*WHAT IS ASKED*
Each entry below should be reproduced character for character.

══════════

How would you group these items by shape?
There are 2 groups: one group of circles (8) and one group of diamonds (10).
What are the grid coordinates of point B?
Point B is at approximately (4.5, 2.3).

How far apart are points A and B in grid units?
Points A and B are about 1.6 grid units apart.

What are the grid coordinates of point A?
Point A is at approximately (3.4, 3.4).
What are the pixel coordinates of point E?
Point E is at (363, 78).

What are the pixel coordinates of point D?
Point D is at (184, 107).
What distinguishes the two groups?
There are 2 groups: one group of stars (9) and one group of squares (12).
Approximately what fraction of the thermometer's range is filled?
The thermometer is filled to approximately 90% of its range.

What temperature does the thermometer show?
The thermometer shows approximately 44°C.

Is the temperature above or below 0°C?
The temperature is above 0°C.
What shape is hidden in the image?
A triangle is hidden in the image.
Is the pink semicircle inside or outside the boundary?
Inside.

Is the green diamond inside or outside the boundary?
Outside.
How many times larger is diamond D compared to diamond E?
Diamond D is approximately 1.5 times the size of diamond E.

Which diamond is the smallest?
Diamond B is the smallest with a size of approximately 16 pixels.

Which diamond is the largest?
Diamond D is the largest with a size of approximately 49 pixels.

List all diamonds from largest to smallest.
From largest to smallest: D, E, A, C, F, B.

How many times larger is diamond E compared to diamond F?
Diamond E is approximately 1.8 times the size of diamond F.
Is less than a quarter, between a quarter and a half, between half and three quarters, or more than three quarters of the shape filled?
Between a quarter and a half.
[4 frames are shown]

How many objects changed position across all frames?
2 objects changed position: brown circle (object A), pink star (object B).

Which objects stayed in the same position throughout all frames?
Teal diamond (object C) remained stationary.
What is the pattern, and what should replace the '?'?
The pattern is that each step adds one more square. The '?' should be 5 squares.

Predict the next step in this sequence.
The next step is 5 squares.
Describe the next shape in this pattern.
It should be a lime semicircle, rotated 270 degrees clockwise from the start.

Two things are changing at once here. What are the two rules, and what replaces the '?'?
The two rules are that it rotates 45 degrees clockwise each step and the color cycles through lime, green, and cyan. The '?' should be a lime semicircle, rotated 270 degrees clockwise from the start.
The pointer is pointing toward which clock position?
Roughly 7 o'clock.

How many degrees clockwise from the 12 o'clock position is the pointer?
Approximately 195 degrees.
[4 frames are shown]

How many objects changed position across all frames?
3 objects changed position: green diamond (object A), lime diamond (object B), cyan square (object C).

══════════

*WRITTEN RESPONSE*
How would you group these items by shape?
There are 2 groups: one group of circles (8) and one group of diamonds (10).
What are the grid coordinates of point B?
Point B is at approximately (4.5, 2.3).

How far apart are points A and B in grid units?
Points A and B are about 1.6 grid units apart.

What are the grid coordinates of point A?
Point A is at approximately (3.4, 3.4).
What are the pixel coordinates of point E?
Point E is at (363, 78).

What are the pixel coordinates of point D?
Point D is at (184, 107).
What distinguishes the two groups?
There are 2 groups: one group of stars (9) and one group of squares (12).
Approximately what fraction of the thermometer's range is filled?
The thermometer is filled to approximately 90% of its range.

What temperature does the thermometer show?
The thermometer shows approximately 44°C.

Is the temperature above or below 0°C?
The temperature is above 0°C.
What shape is hidden in the image?
A triangle is hidden in the image.
Is the pink semicircle inside or outside the boundary?
Inside.

Is the green diamond inside or outside the boundary?
Outside.
How many times larger is diamond D compared to diamond E?
Diamond D is approximately 1.5 times the size of diamond E.

Which diamond is the smallest?
Diamond B is the smallest with a size of approximately 16 pixels.

Which diamond is the largest?
Diamond D is the largest with a size of approximately 49 pixels.

List all diamonds from largest to smallest.
From largest to smallest: D, E, A, C, F, B.

How many times larger is diamond E compared to diamond F?
Diamond E is approximately 1.8 times the size of diamond F.
Is less than a quarter, between a quarter and a half, between half and three quarters, or more than three quarters of the shape filled?
Between a quarter and a half.
[4 frames are shown]

How many objects changed position across all frames?
2 objects changed position: brown circle (object A), pink star (object B).

Which objects stayed in the same position throughout all frames?
Teal diamond (object C) remained stationary.
What is the pattern, and what should replace the '?'?
The pattern is that each step adds one more square. The '?' should be 5 squares.

Predict the next step in this sequence.
The next step is 5 squares.
Describe the next shape in this pattern.
It should be a lime semicircle, rotated 270 degrees clockwise from the start.

Two things are changing at once here. What are the two rules, and what replaces the '?'?
The two rules are that it rotates 45 degrees clockwise each step and the color cycles through lime, green, and cyan. The '?' should be a lime semicircle, rotated 270 degrees clockwise from the start.
The pointer is pointing toward which clock position?
Roughly 7 o'clock.

How many degrees clockwise from the 12 o'clock position is the pointer?
Approximately 195 degrees.
[4 frames are shown]

How many objects changed position across all frames?
3 objects changed position: green diamond (object A), lime diamond (object B), cyan square (object C).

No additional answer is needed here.